## Begin DATA SHOWN

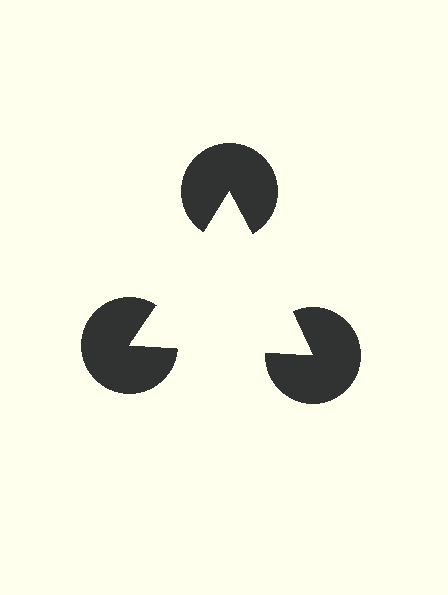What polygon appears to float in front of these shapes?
An illusory triangle — its edges are inferred from the aligned wedge cuts in the pac-man discs, not physically drawn.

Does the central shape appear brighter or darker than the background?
It typically appears slightly brighter than the background, even though no actual brightness change is drawn.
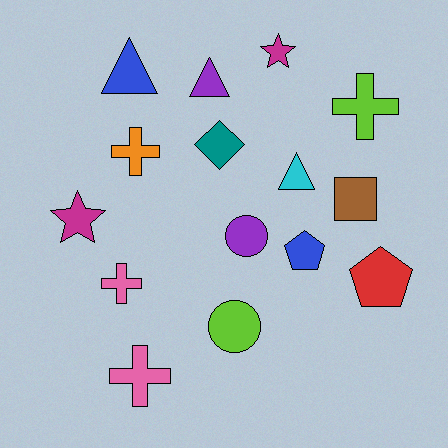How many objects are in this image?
There are 15 objects.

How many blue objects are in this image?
There are 2 blue objects.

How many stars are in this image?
There are 2 stars.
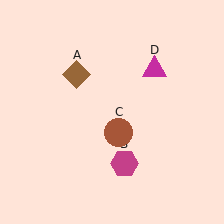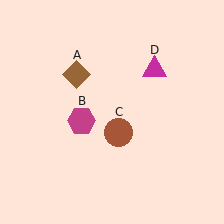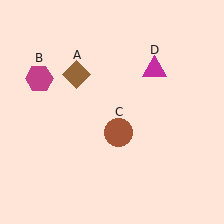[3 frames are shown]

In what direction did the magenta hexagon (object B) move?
The magenta hexagon (object B) moved up and to the left.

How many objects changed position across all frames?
1 object changed position: magenta hexagon (object B).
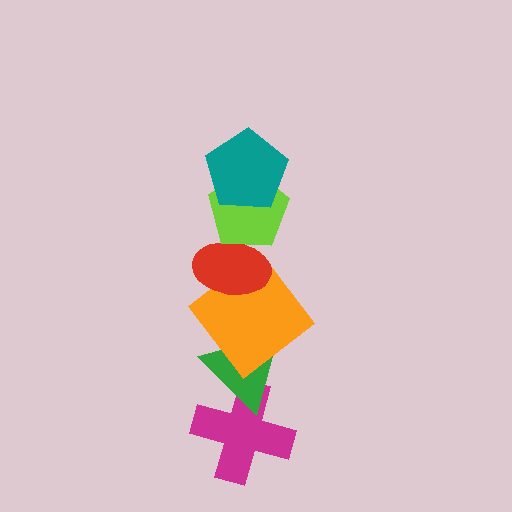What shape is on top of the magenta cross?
The green triangle is on top of the magenta cross.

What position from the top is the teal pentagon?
The teal pentagon is 1st from the top.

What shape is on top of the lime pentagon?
The teal pentagon is on top of the lime pentagon.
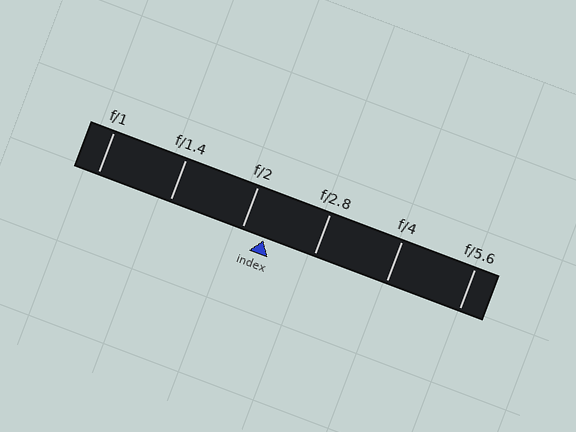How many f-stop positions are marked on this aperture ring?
There are 6 f-stop positions marked.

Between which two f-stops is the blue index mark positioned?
The index mark is between f/2 and f/2.8.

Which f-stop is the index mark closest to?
The index mark is closest to f/2.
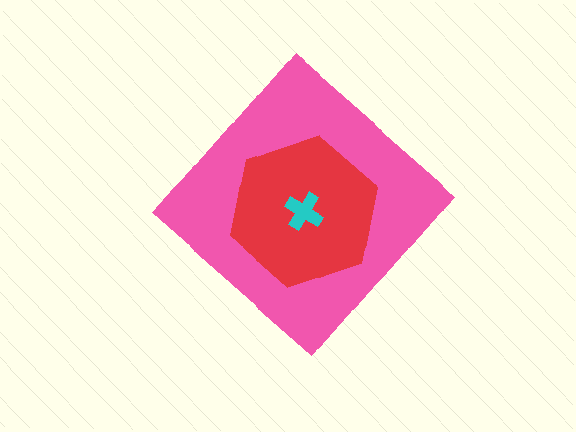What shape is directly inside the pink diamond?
The red hexagon.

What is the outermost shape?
The pink diamond.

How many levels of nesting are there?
3.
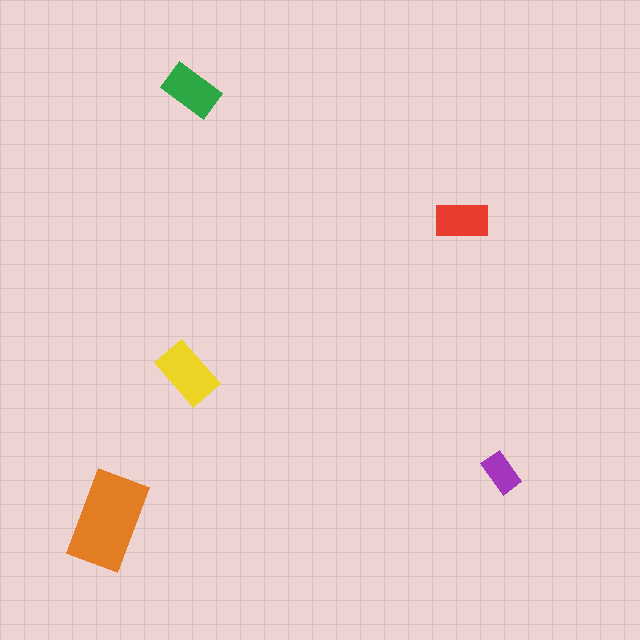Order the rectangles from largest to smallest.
the orange one, the yellow one, the green one, the red one, the purple one.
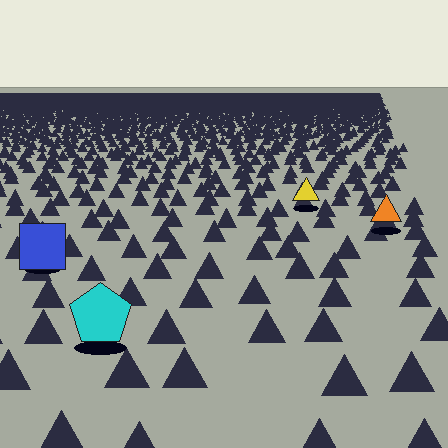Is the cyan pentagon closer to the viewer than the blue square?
Yes. The cyan pentagon is closer — you can tell from the texture gradient: the ground texture is coarser near it.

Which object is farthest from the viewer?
The yellow triangle is farthest from the viewer. It appears smaller and the ground texture around it is denser.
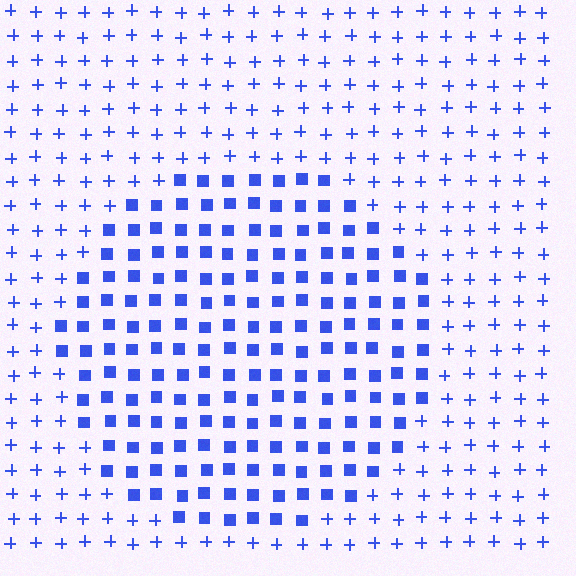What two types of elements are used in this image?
The image uses squares inside the circle region and plus signs outside it.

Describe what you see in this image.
The image is filled with small blue elements arranged in a uniform grid. A circle-shaped region contains squares, while the surrounding area contains plus signs. The boundary is defined purely by the change in element shape.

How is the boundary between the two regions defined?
The boundary is defined by a change in element shape: squares inside vs. plus signs outside. All elements share the same color and spacing.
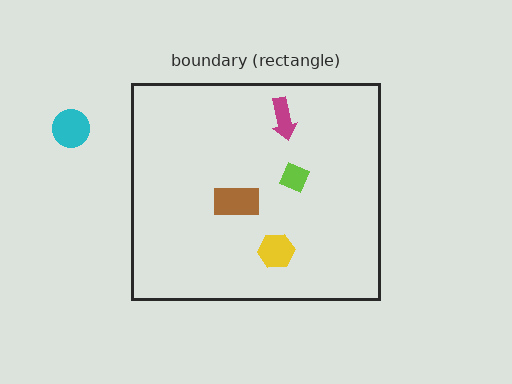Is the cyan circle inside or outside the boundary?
Outside.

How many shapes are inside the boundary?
4 inside, 1 outside.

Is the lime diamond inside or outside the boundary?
Inside.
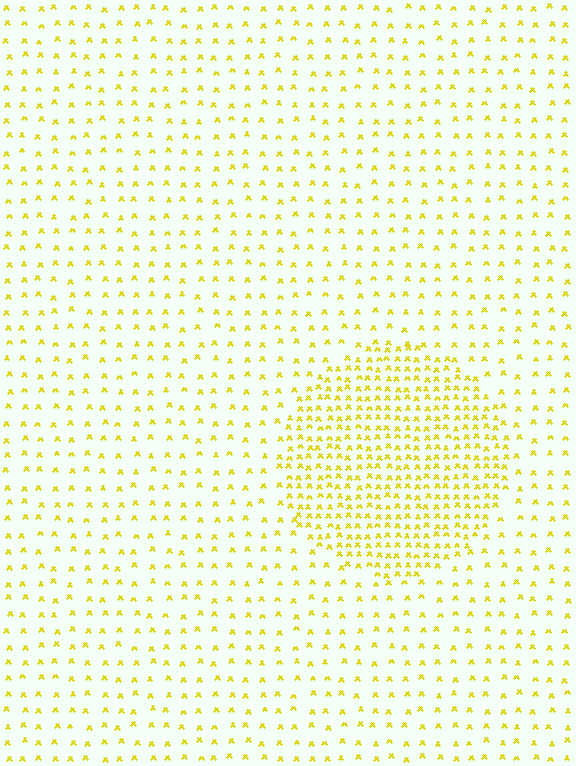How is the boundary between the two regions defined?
The boundary is defined by a change in element density (approximately 2.6x ratio). All elements are the same color, size, and shape.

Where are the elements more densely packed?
The elements are more densely packed inside the circle boundary.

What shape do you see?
I see a circle.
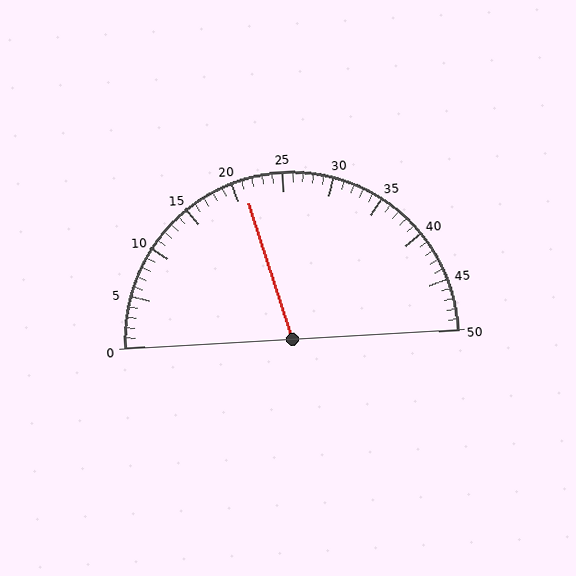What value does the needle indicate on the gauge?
The needle indicates approximately 21.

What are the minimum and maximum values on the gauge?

## End DATA SHOWN

### TASK STATEMENT
Output, exactly, all the records above; include no pictures.

### FINISHED ANSWER
What polygon appears to float in front of these shapes?
An illusory triangle — its edges are inferred from the aligned wedge cuts in the pac-man discs, not physically drawn.

Does the central shape appear brighter or darker than the background?
It typically appears slightly brighter than the background, even though no actual brightness change is drawn.
How many objects are in this image?
There are 15 objects.

How many blue objects are in this image?
There are 2 blue objects.

How many stars are in this image?
There are 2 stars.
[3 frames are shown]

In what direction did the magenta hexagon (object B) move?
The magenta hexagon (object B) moved up and to the left.

How many objects changed position across all frames?
1 object changed position: magenta hexagon (object B).
What shape is on top of the magenta cross?
The green triangle is on top of the magenta cross.

What position from the top is the teal pentagon?
The teal pentagon is 1st from the top.

What shape is on top of the lime pentagon?
The teal pentagon is on top of the lime pentagon.
How many f-stop positions are marked on this aperture ring?
There are 6 f-stop positions marked.

Between which two f-stops is the blue index mark positioned?
The index mark is between f/2 and f/2.8.

Which f-stop is the index mark closest to?
The index mark is closest to f/2.
What shape is directly inside the pink diamond?
The red hexagon.

What is the outermost shape?
The pink diamond.

How many levels of nesting are there?
3.
Order the rectangles from largest to smallest.
the orange one, the yellow one, the green one, the red one, the purple one.
Is the cyan pentagon closer to the viewer than the blue square?
Yes. The cyan pentagon is closer — you can tell from the texture gradient: the ground texture is coarser near it.

Which object is farthest from the viewer?
The yellow triangle is farthest from the viewer. It appears smaller and the ground texture around it is denser.
What two types of elements are used in this image?
The image uses squares inside the circle region and plus signs outside it.

Describe what you see in this image.
The image is filled with small blue elements arranged in a uniform grid. A circle-shaped region contains squares, while the surrounding area contains plus signs. The boundary is defined purely by the change in element shape.

How is the boundary between the two regions defined?
The boundary is defined by a change in element shape: squares inside vs. plus signs outside. All elements share the same color and spacing.
Is the cyan circle inside or outside the boundary?
Outside.

How many shapes are inside the boundary?
4 inside, 1 outside.

Is the lime diamond inside or outside the boundary?
Inside.
How is the boundary between the two regions defined?
The boundary is defined by a change in element density (approximately 2.6x ratio). All elements are the same color, size, and shape.

Where are the elements more densely packed?
The elements are more densely packed inside the circle boundary.

What shape do you see?
I see a circle.
What value does the needle indicate on the gauge?
The needle indicates approximately 21.

What are the minimum and maximum values on the gauge?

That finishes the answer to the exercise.